__Exercise instructions__
In the copy, include every entry exactly but none of the images.

__Data shown__
::::

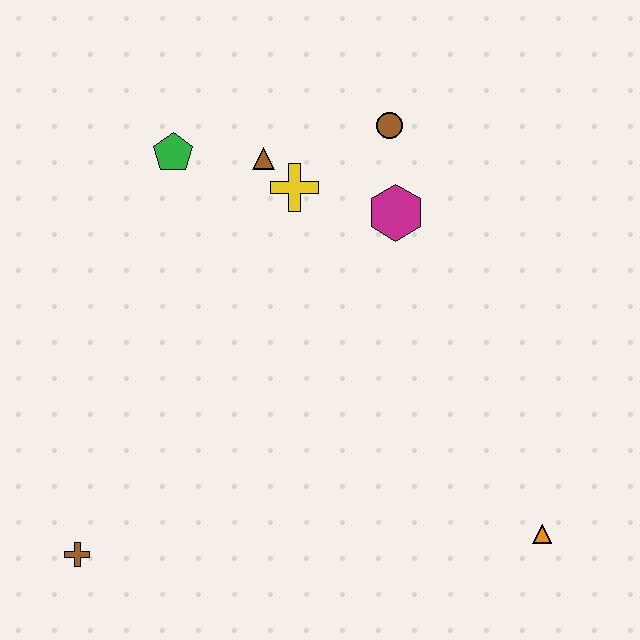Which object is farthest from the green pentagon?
The orange triangle is farthest from the green pentagon.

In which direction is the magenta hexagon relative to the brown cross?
The magenta hexagon is above the brown cross.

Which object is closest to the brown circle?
The magenta hexagon is closest to the brown circle.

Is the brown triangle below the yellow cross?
No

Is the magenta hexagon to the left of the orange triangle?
Yes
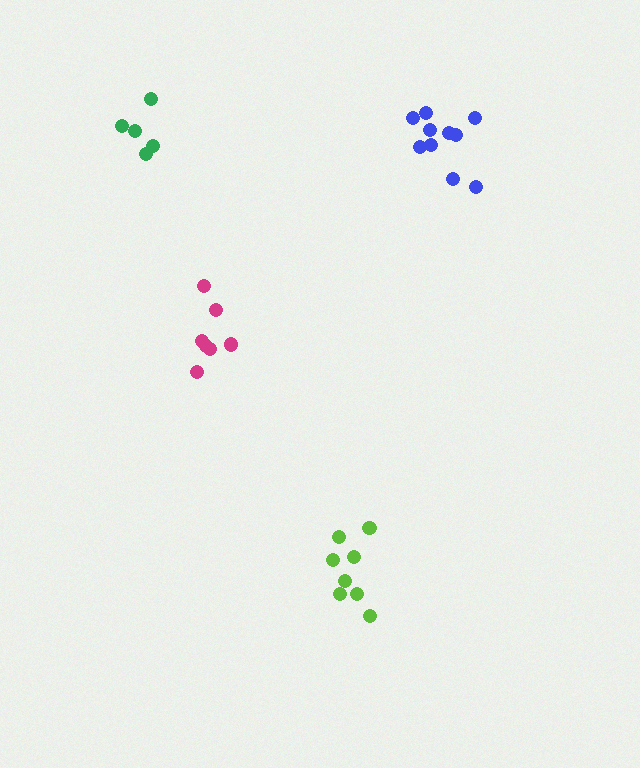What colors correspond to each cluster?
The clusters are colored: lime, blue, magenta, green.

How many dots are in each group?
Group 1: 8 dots, Group 2: 10 dots, Group 3: 7 dots, Group 4: 5 dots (30 total).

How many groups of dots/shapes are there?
There are 4 groups.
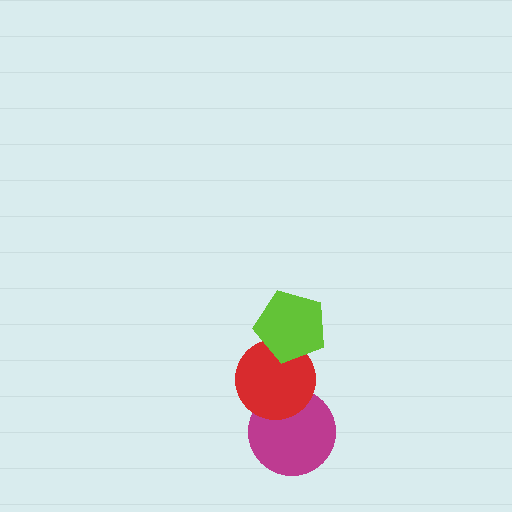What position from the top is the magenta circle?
The magenta circle is 3rd from the top.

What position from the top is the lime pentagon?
The lime pentagon is 1st from the top.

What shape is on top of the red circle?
The lime pentagon is on top of the red circle.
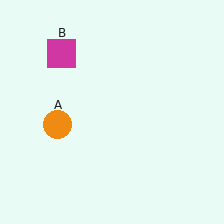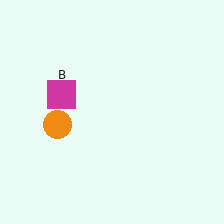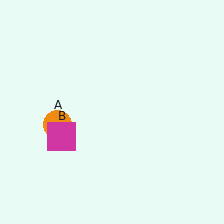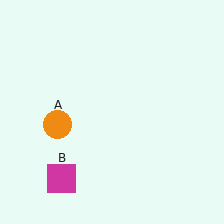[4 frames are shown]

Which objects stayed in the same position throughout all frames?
Orange circle (object A) remained stationary.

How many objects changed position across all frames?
1 object changed position: magenta square (object B).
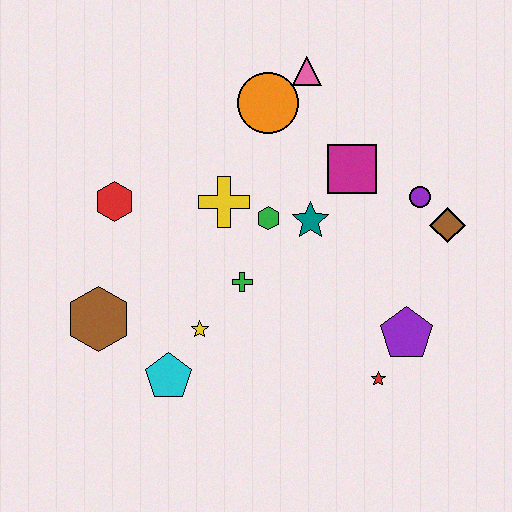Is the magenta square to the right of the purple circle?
No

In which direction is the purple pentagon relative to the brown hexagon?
The purple pentagon is to the right of the brown hexagon.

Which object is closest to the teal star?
The green hexagon is closest to the teal star.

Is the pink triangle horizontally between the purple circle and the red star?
No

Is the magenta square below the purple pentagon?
No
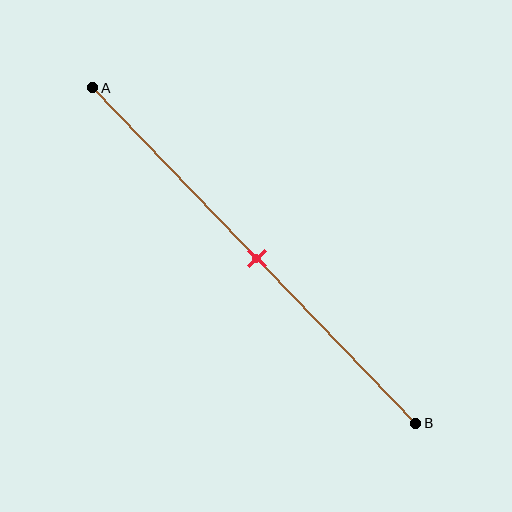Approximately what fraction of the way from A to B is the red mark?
The red mark is approximately 50% of the way from A to B.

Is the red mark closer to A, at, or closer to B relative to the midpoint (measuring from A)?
The red mark is approximately at the midpoint of segment AB.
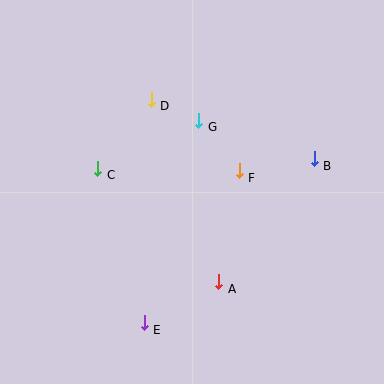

::::

__Output for this task__
Which object is farthest from the green pentagon?
The orange triangle is farthest from the green pentagon.

In which direction is the magenta hexagon relative to the brown cross?
The magenta hexagon is above the brown cross.

Which object is closest to the brown circle?
The magenta hexagon is closest to the brown circle.

Is the brown triangle below the yellow cross?
No

Is the magenta hexagon to the left of the orange triangle?
Yes
What colors correspond to each cluster?
The clusters are colored: lime, blue, magenta, green.

How many dots are in each group?
Group 1: 8 dots, Group 2: 10 dots, Group 3: 7 dots, Group 4: 5 dots (30 total).

How many groups of dots/shapes are there?
There are 4 groups.
What position from the top is the magenta circle?
The magenta circle is 3rd from the top.

What position from the top is the lime pentagon?
The lime pentagon is 1st from the top.

What shape is on top of the red circle?
The lime pentagon is on top of the red circle.
[4 frames are shown]

Which objects stayed in the same position throughout all frames?
Orange circle (object A) remained stationary.

How many objects changed position across all frames?
1 object changed position: magenta square (object B).
Is the magenta square to the right of the purple circle?
No

In which direction is the purple pentagon relative to the brown hexagon?
The purple pentagon is to the right of the brown hexagon.

Which object is closest to the teal star?
The green hexagon is closest to the teal star.

Is the pink triangle horizontally between the purple circle and the red star?
No

Is the magenta square below the purple pentagon?
No
Approximately what fraction of the way from A to B is the red mark?
The red mark is approximately 50% of the way from A to B.

Is the red mark closer to A, at, or closer to B relative to the midpoint (measuring from A)?
The red mark is approximately at the midpoint of segment AB.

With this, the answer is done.